(Questions about pictured shapes)
[Start of Attachment]

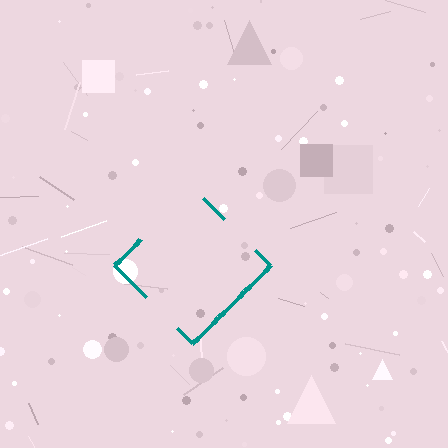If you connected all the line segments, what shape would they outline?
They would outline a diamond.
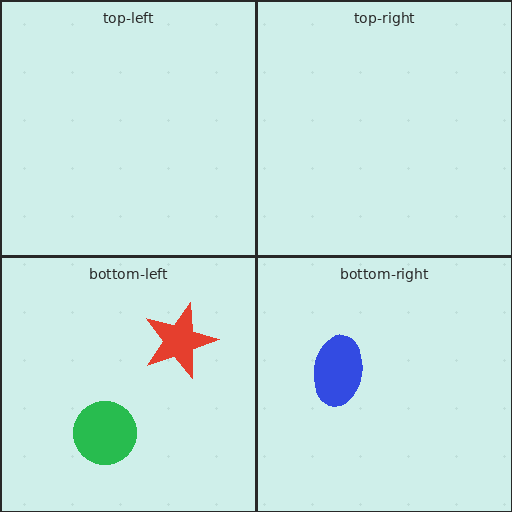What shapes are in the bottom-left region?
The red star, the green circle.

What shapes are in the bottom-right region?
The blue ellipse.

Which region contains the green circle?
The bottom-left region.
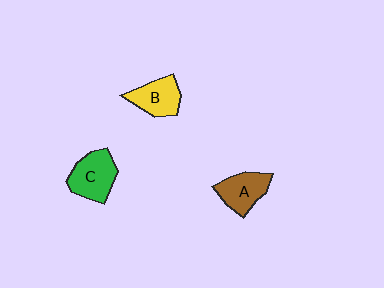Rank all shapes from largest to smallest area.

[End of Attachment]
[Start of Attachment]

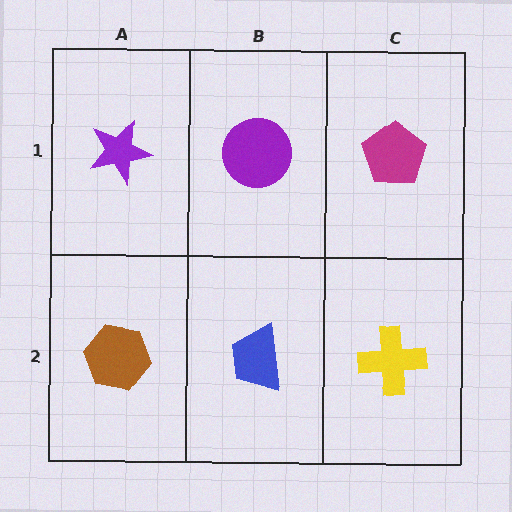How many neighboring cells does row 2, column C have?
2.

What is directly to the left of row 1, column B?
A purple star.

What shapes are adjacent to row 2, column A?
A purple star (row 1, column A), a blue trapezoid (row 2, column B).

[End of Attachment]

> **WHAT THE EXERCISE ASKS**:
Among the entries above, find the line with "If you connected" and repeat exactly from there through the line with "Rank all shapes", leaving out the pictures.

> **RESPONSE BELOW**:
If you connected all the line segments, what shape would they outline?
They would outline a diamond.
What shapes are in the bottom-left region?
The red star, the green circle.

What shapes are in the bottom-right region?
The blue ellipse.

Which region contains the green circle?
The bottom-left region.
Rank all shapes from largest to smallest area.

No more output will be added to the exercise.